Questions on rendered shapes
□ □ □ □

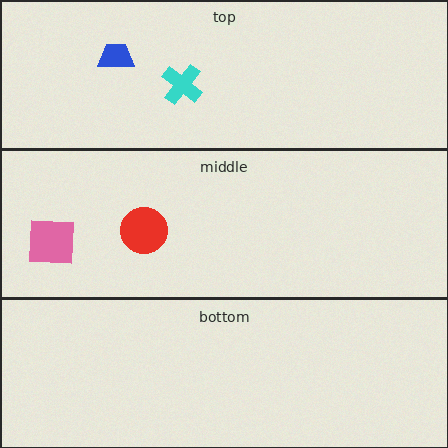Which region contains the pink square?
The middle region.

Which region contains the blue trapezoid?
The top region.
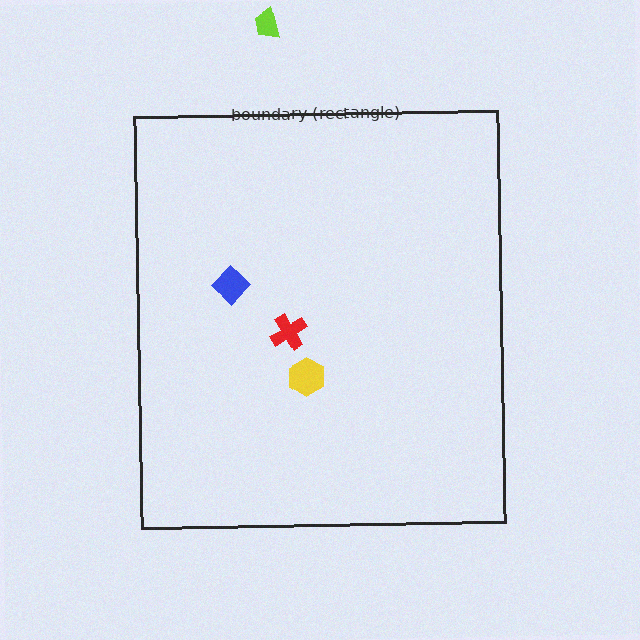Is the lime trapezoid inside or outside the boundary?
Outside.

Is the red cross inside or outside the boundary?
Inside.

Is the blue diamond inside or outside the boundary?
Inside.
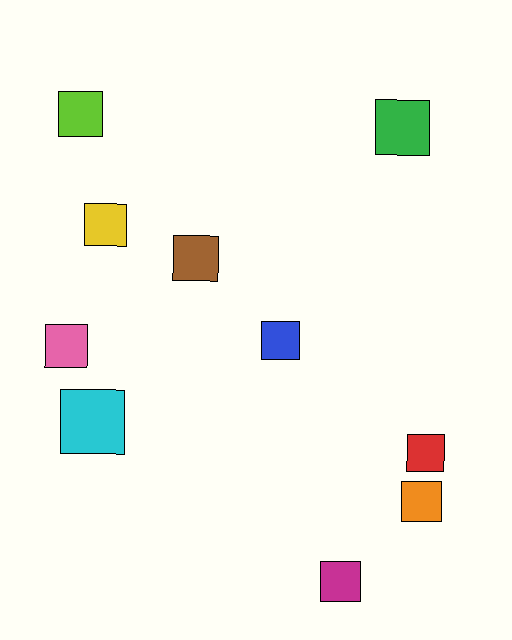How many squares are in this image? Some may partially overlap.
There are 10 squares.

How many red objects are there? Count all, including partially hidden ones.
There is 1 red object.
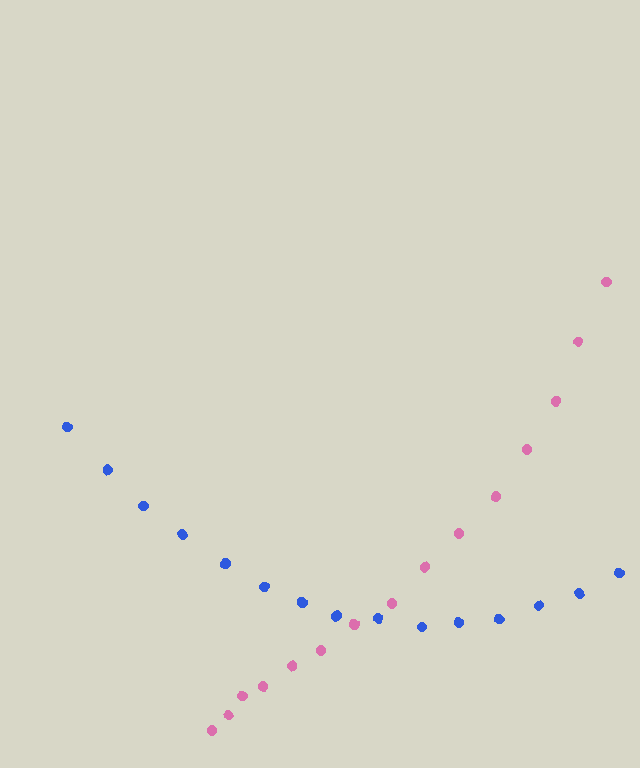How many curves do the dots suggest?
There are 2 distinct paths.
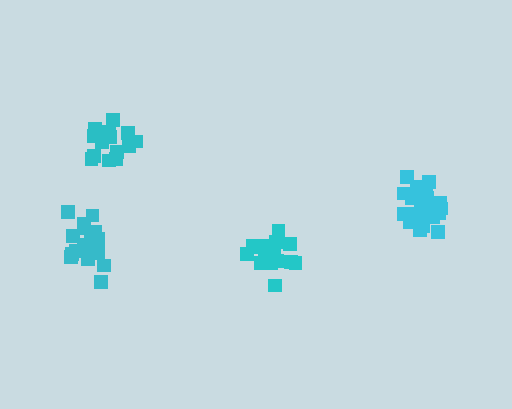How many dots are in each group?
Group 1: 20 dots, Group 2: 17 dots, Group 3: 21 dots, Group 4: 16 dots (74 total).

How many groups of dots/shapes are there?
There are 4 groups.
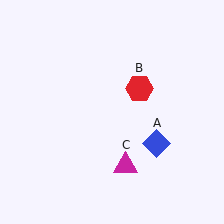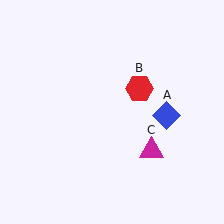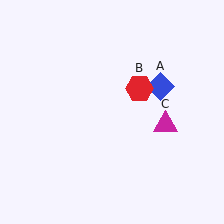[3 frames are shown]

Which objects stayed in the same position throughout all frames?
Red hexagon (object B) remained stationary.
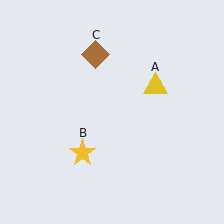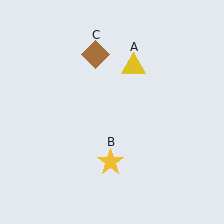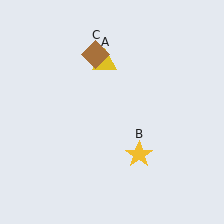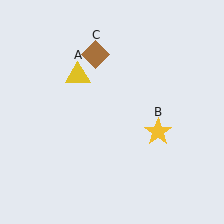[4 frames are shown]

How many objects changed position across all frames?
2 objects changed position: yellow triangle (object A), yellow star (object B).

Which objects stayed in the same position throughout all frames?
Brown diamond (object C) remained stationary.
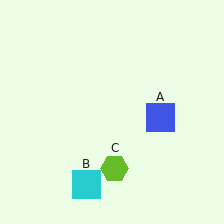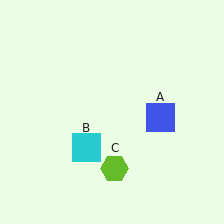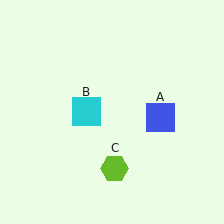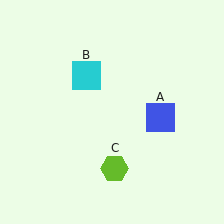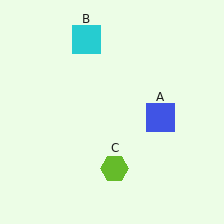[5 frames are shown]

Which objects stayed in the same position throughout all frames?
Blue square (object A) and lime hexagon (object C) remained stationary.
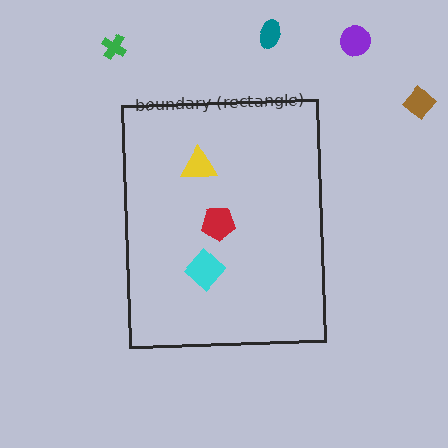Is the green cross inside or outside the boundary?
Outside.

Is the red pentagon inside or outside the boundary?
Inside.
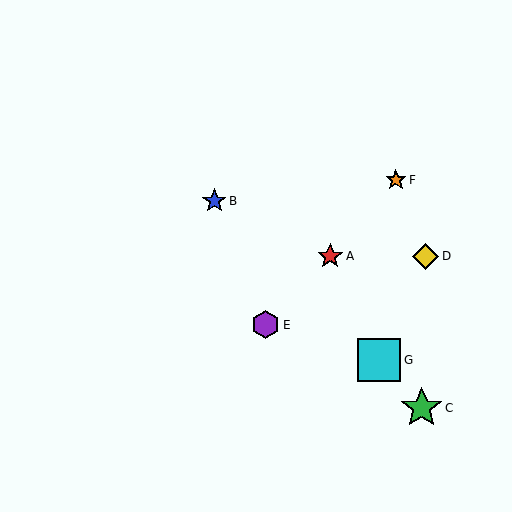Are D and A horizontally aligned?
Yes, both are at y≈256.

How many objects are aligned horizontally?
2 objects (A, D) are aligned horizontally.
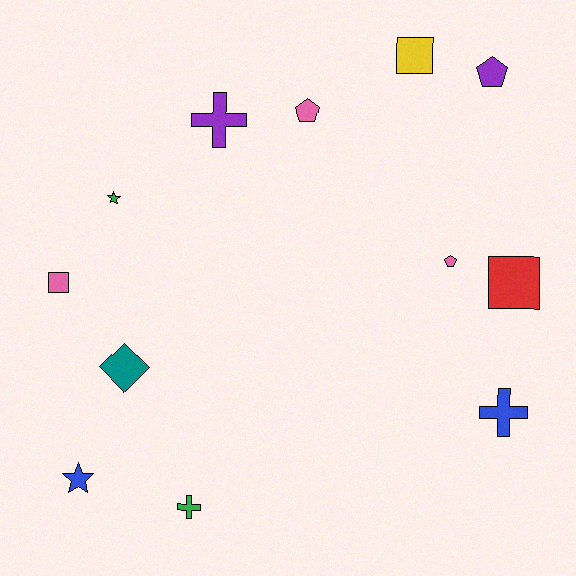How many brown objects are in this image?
There are no brown objects.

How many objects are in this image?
There are 12 objects.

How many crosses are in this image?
There are 3 crosses.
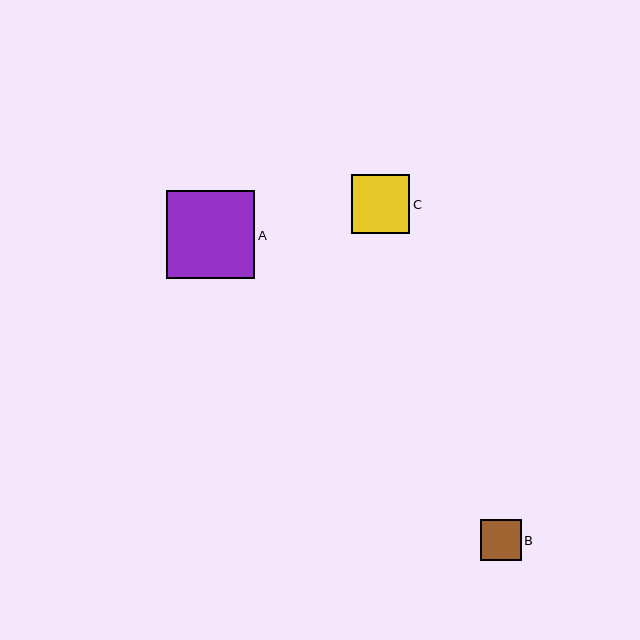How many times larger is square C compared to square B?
Square C is approximately 1.4 times the size of square B.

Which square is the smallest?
Square B is the smallest with a size of approximately 41 pixels.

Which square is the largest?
Square A is the largest with a size of approximately 88 pixels.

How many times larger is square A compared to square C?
Square A is approximately 1.5 times the size of square C.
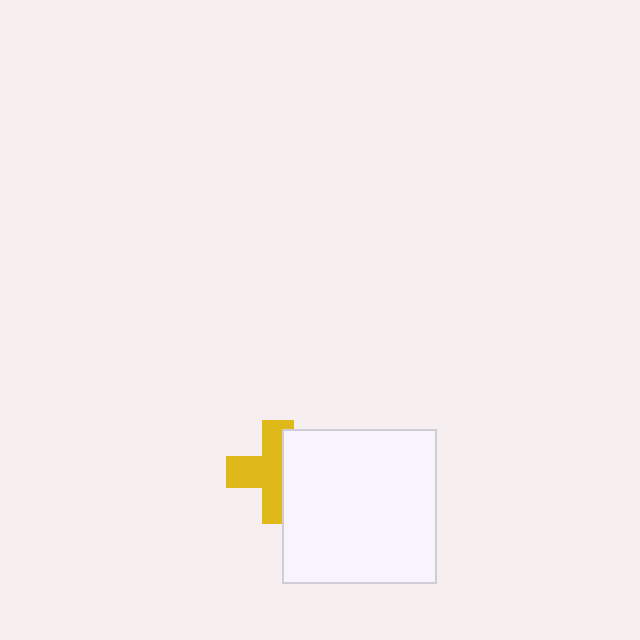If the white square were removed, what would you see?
You would see the complete yellow cross.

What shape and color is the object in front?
The object in front is a white square.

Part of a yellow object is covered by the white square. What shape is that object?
It is a cross.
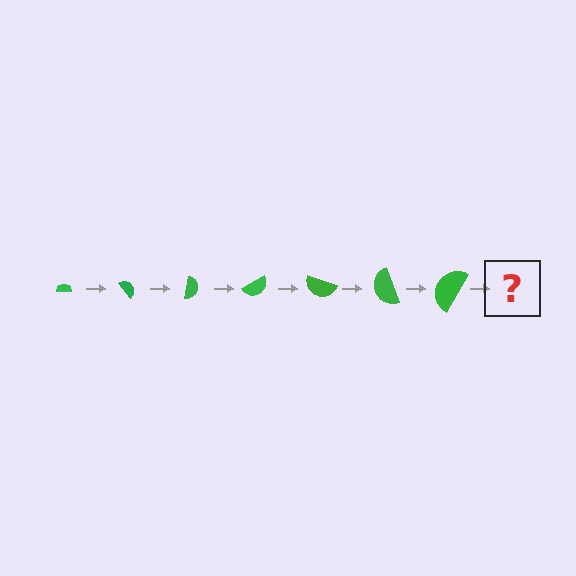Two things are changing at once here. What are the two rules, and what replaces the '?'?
The two rules are that the semicircle grows larger each step and it rotates 50 degrees clockwise each step. The '?' should be a semicircle, larger than the previous one and rotated 350 degrees clockwise from the start.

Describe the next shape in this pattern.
It should be a semicircle, larger than the previous one and rotated 350 degrees clockwise from the start.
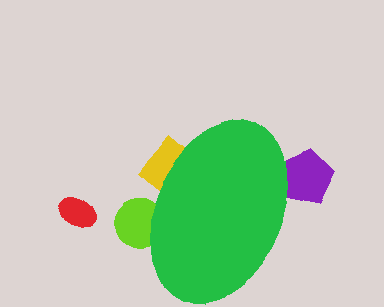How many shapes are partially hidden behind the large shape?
3 shapes are partially hidden.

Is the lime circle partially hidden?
Yes, the lime circle is partially hidden behind the green ellipse.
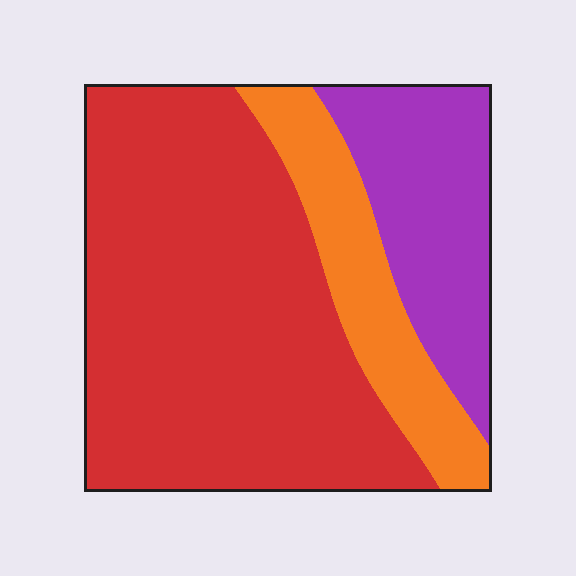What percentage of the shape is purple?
Purple takes up between a sixth and a third of the shape.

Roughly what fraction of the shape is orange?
Orange takes up about one sixth (1/6) of the shape.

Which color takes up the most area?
Red, at roughly 60%.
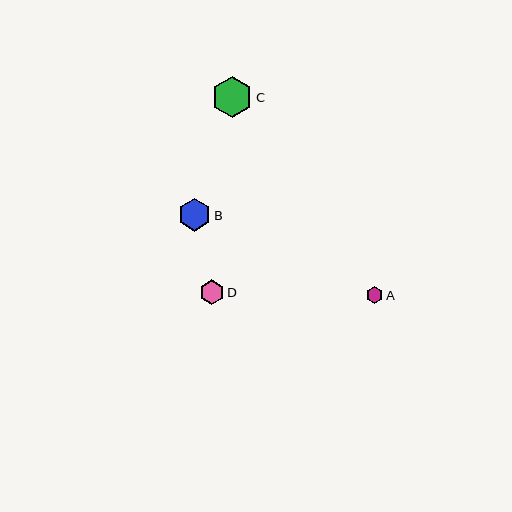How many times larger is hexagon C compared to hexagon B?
Hexagon C is approximately 1.2 times the size of hexagon B.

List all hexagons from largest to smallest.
From largest to smallest: C, B, D, A.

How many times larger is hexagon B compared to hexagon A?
Hexagon B is approximately 2.0 times the size of hexagon A.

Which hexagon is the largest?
Hexagon C is the largest with a size of approximately 41 pixels.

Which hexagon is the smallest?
Hexagon A is the smallest with a size of approximately 17 pixels.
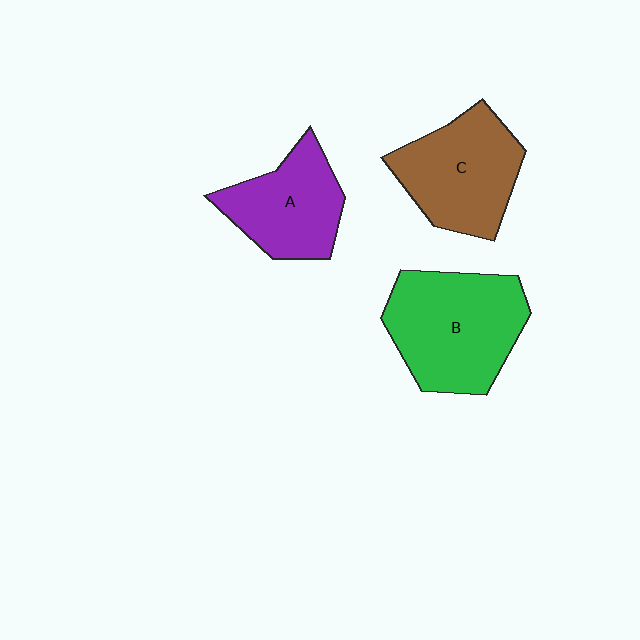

□ □ □ □

▸ What is being asked:
In the copy, include no pictures; restate the listing above exactly.

▸ In response:
Which region contains the pink square?
The middle region.

Which region contains the blue trapezoid?
The top region.
Is the lime trapezoid inside or outside the boundary?
Outside.

Is the red cross inside or outside the boundary?
Inside.

Is the blue diamond inside or outside the boundary?
Inside.
How many squares are in this image? Some may partially overlap.
There are 10 squares.

How many red objects are there? Count all, including partially hidden ones.
There is 1 red object.
How many curves do the dots suggest?
There are 2 distinct paths.
How many dots are in each group?
Group 1: 20 dots, Group 2: 17 dots, Group 3: 21 dots, Group 4: 16 dots (74 total).

How many groups of dots/shapes are there?
There are 4 groups.
[3 frames are shown]

Which objects stayed in the same position throughout all frames?
Red hexagon (object B) remained stationary.
[4 frames are shown]

How many objects changed position across all frames?
2 objects changed position: yellow triangle (object A), yellow star (object B).

Which objects stayed in the same position throughout all frames?
Brown diamond (object C) remained stationary.
[5 frames are shown]

Which objects stayed in the same position throughout all frames?
Blue square (object A) and lime hexagon (object C) remained stationary.
Is the green cross inside or outside the boundary?
Outside.

Is the red pentagon inside or outside the boundary?
Inside.
Are D and A horizontally aligned?
Yes, both are at y≈256.

How many objects are aligned horizontally?
2 objects (A, D) are aligned horizontally.
How many brown objects are in this image?
There are no brown objects.

How many objects are in this image?
There are 12 objects.

How many crosses are in this image?
There are 3 crosses.
How many times larger is square C compared to square B?
Square C is approximately 1.4 times the size of square B.

Which square is the smallest?
Square B is the smallest with a size of approximately 41 pixels.

Which square is the largest?
Square A is the largest with a size of approximately 88 pixels.

How many times larger is square A compared to square C?
Square A is approximately 1.5 times the size of square C.
If the white square were removed, what would you see?
You would see the complete yellow cross.

What shape and color is the object in front?
The object in front is a white square.

Part of a yellow object is covered by the white square. What shape is that object?
It is a cross.
Two things are changing at once here. What are the two rules, and what replaces the '?'?
The two rules are that the semicircle grows larger each step and it rotates 50 degrees clockwise each step. The '?' should be a semicircle, larger than the previous one and rotated 350 degrees clockwise from the start.

Describe the next shape in this pattern.
It should be a semicircle, larger than the previous one and rotated 350 degrees clockwise from the start.
How many shapes are partially hidden behind the large shape?
3 shapes are partially hidden.

Is the lime circle partially hidden?
Yes, the lime circle is partially hidden behind the green ellipse.
What percentage of the shape is purple?
Purple takes up between a sixth and a third of the shape.

Roughly what fraction of the shape is orange?
Orange takes up about one sixth (1/6) of the shape.

Which color takes up the most area?
Red, at roughly 60%.
How many times larger is hexagon C compared to hexagon B?
Hexagon C is approximately 1.2 times the size of hexagon B.

List all hexagons from largest to smallest.
From largest to smallest: C, B, D, A.

How many times larger is hexagon B compared to hexagon A?
Hexagon B is approximately 2.0 times the size of hexagon A.

Which hexagon is the largest?
Hexagon C is the largest with a size of approximately 41 pixels.

Which hexagon is the smallest?
Hexagon A is the smallest with a size of approximately 17 pixels.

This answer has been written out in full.